PROVIDED DATA:

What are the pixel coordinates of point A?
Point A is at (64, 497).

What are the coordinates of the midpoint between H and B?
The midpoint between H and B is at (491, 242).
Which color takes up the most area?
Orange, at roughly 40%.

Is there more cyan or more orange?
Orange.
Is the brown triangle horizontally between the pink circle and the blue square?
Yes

* * *

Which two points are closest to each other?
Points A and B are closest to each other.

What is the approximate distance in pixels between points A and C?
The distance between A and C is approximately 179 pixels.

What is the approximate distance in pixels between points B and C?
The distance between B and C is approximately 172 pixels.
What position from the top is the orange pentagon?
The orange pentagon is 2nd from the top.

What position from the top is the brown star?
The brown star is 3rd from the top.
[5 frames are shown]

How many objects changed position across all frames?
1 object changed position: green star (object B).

PROBLEM TO WORK ON: Copy out only the lines above from the one with "What is the approximate distance in pixels between points B" to the one with "[5 frames are shown]", inclusive, exactly as they stand.

FULL SOLUTION:
What is the approximate distance in pixels between points B and C?
The distance between B and C is approximately 172 pixels.
What position from the top is the orange pentagon?
The orange pentagon is 2nd from the top.

What position from the top is the brown star?
The brown star is 3rd from the top.
[5 frames are shown]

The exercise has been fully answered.